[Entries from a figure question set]
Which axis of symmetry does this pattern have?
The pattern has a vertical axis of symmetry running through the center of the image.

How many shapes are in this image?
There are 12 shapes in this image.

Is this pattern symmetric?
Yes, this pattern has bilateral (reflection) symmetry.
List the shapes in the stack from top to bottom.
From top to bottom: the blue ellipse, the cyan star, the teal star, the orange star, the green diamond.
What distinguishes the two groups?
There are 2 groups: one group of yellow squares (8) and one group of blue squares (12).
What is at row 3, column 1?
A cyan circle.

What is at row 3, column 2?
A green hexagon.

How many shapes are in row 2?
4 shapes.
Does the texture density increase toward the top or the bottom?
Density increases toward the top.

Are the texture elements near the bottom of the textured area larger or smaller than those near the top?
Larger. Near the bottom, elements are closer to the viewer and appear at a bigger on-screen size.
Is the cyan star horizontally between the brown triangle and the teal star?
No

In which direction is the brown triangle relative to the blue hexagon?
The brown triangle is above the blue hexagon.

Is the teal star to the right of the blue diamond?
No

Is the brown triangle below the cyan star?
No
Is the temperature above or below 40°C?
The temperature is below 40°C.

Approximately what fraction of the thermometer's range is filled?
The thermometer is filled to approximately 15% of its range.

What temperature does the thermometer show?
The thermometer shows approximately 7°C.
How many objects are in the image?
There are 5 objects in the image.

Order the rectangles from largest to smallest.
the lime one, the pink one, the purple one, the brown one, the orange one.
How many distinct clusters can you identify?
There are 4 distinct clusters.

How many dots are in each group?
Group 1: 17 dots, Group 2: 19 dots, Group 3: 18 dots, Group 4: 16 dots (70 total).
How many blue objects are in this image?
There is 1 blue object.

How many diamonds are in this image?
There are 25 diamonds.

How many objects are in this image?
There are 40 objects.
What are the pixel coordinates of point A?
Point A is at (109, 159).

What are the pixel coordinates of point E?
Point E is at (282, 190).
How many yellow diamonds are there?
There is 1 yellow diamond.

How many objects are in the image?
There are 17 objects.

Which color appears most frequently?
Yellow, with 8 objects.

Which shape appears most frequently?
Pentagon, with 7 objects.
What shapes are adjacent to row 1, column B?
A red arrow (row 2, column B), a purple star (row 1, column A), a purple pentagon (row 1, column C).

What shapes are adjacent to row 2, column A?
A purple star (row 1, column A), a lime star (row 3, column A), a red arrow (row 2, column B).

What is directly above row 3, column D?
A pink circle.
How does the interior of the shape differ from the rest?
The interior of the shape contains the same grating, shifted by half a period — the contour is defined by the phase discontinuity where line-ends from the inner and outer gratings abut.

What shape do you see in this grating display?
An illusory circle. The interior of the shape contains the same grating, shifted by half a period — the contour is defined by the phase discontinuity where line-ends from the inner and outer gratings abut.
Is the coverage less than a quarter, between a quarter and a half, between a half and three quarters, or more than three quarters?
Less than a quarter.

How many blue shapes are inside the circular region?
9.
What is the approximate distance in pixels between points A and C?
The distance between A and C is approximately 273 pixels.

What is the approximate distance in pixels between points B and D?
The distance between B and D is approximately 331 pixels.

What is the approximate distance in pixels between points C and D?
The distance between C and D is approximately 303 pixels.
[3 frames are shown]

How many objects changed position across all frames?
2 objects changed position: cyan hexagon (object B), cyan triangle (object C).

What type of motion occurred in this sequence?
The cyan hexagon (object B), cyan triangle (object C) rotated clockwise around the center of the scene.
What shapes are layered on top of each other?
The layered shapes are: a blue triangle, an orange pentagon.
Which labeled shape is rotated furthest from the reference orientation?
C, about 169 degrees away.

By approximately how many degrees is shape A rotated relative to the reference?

- What you will do -
Repeat the listing above without any change.

- Answer for the task -
Which axis of symmetry does this pattern have?
The pattern has a vertical axis of symmetry running through the center of the image.

How many shapes are in this image?
There are 12 shapes in this image.

Is this pattern symmetric?
Yes, this pattern has bilateral (reflection) symmetry.
List the shapes in the stack from top to bottom.
From top to bottom: the blue ellipse, the cyan star, the teal star, the orange star, the green diamond.
What distinguishes the two groups?
There are 2 groups: one group of yellow squares (8) and one group of blue squares (12).
What is at row 3, column 1?
A cyan circle.

What is at row 3, column 2?
A green hexagon.

How many shapes are in row 2?
4 shapes.
Does the texture density increase toward the top or the bottom?
Density increases toward the top.

Are the texture elements near the bottom of the textured area larger or smaller than those near the top?
Larger. Near the bottom, elements are closer to the viewer and appear at a bigger on-screen size.
Is the cyan star horizontally between the brown triangle and the teal star?
No

In which direction is the brown triangle relative to the blue hexagon?
The brown triangle is above the blue hexagon.

Is the teal star to the right of the blue diamond?
No

Is the brown triangle below the cyan star?
No
Is the temperature above or below 40°C?
The temperature is below 40°C.

Approximately what fraction of the thermometer's range is filled?
The thermometer is filled to approximately 15% of its range.

What temperature does the thermometer show?
The thermometer shows approximately 7°C.
How many objects are in the image?
There are 5 objects in the image.

Order the rectangles from largest to smallest.
the lime one, the pink one, the purple one, the brown one, the orange one.
How many distinct clusters can you identify?
There are 4 distinct clusters.

How many dots are in each group?
Group 1: 17 dots, Group 2: 19 dots, Group 3: 18 dots, Group 4: 16 dots (70 total).
How many blue objects are in this image?
There is 1 blue object.

How many diamonds are in this image?
There are 25 diamonds.

How many objects are in this image?
There are 40 objects.
What are the pixel coordinates of point A?
Point A is at (109, 159).

What are the pixel coordinates of point E?
Point E is at (282, 190).
How many yellow diamonds are there?
There is 1 yellow diamond.

How many objects are in the image?
There are 17 objects.

Which color appears most frequently?
Yellow, with 8 objects.

Which shape appears most frequently?
Pentagon, with 7 objects.
What shapes are adjacent to row 1, column B?
A red arrow (row 2, column B), a purple star (row 1, column A), a purple pentagon (row 1, column C).

What shapes are adjacent to row 2, column A?
A purple star (row 1, column A), a lime star (row 3, column A), a red arrow (row 2, column B).

What is directly above row 3, column D?
A pink circle.
How does the interior of the shape differ from the rest?
The interior of the shape contains the same grating, shifted by half a period — the contour is defined by the phase discontinuity where line-ends from the inner and outer gratings abut.

What shape do you see in this grating display?
An illusory circle. The interior of the shape contains the same grating, shifted by half a period — the contour is defined by the phase discontinuity where line-ends from the inner and outer gratings abut.
Is the coverage less than a quarter, between a quarter and a half, between a half and three quarters, or more than three quarters?
Less than a quarter.

How many blue shapes are inside the circular region?
9.
What is the approximate distance in pixels between points A and C?
The distance between A and C is approximately 273 pixels.

What is the approximate distance in pixels between points B and D?
The distance between B and D is approximately 331 pixels.

What is the approximate distance in pixels between points C and D?
The distance between C and D is approximately 303 pixels.
[3 frames are shown]

How many objects changed position across all frames?
2 objects changed position: cyan hexagon (object B), cyan triangle (object C).

What type of motion occurred in this sequence?
The cyan hexagon (object B), cyan triangle (object C) rotated clockwise around the center of the scene.
What shapes are layered on top of each other?
The layered shapes are: a blue triangle, an orange pentagon.
Which labeled shape is rotated furthest from the reference orientation?
C, about 169 degrees away.

By approximately how many degrees is shape A rotated relative to the reference?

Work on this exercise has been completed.